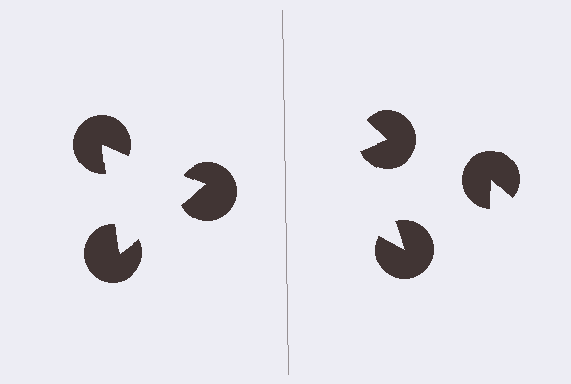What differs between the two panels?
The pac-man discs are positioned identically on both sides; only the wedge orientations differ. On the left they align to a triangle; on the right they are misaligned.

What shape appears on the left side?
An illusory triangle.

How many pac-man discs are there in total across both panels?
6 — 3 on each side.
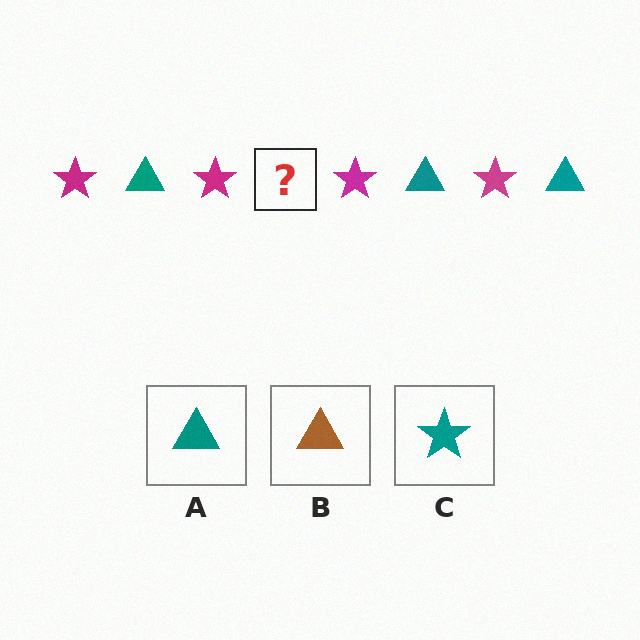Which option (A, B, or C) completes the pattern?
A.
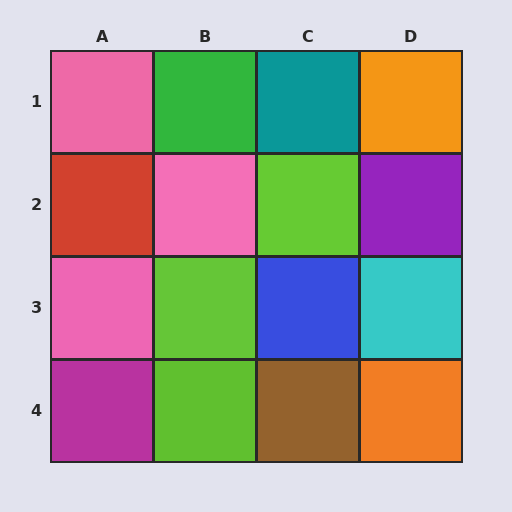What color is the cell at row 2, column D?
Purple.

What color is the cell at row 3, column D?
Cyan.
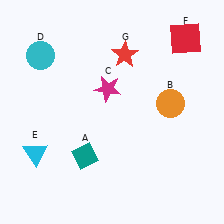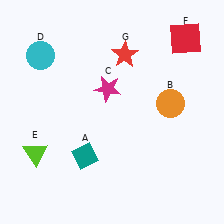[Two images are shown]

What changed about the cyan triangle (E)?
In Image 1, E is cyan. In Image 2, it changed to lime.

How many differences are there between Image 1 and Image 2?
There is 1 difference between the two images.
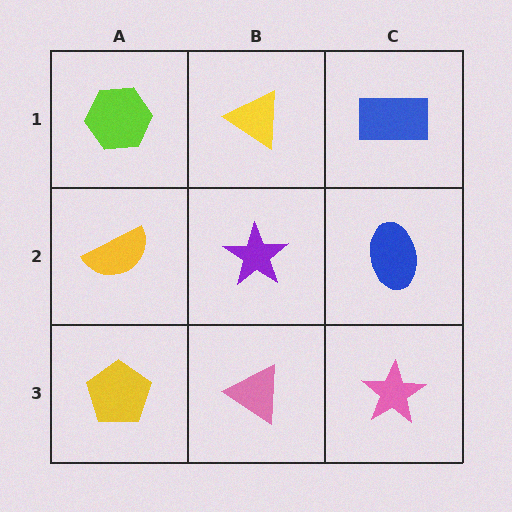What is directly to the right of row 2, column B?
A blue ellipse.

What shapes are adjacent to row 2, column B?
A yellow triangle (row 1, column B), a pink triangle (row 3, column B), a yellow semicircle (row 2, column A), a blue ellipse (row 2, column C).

§ §

STATED TASK: Repeat the material verbatim. Do not carry over any picture.

REPLY:
What differs between the two panels?
The pac-man discs are positioned identically on both sides; only the wedge orientations differ. On the left they align to a triangle; on the right they are misaligned.

What shape appears on the left side?
An illusory triangle.

How many pac-man discs are there in total across both panels?
6 — 3 on each side.
Which option (A, B, or C) completes the pattern?
A.
What color is the cell at row 2, column D?
Purple.

What color is the cell at row 3, column D?
Cyan.
[Two images are shown]

What changed about the cyan triangle (E)?
In Image 1, E is cyan. In Image 2, it changed to lime.

How many differences are there between Image 1 and Image 2?
There is 1 difference between the two images.
What is directly to the right of row 2, column B?
A blue ellipse.

What shapes are adjacent to row 2, column B?
A yellow triangle (row 1, column B), a pink triangle (row 3, column B), a yellow semicircle (row 2, column A), a blue ellipse (row 2, column C).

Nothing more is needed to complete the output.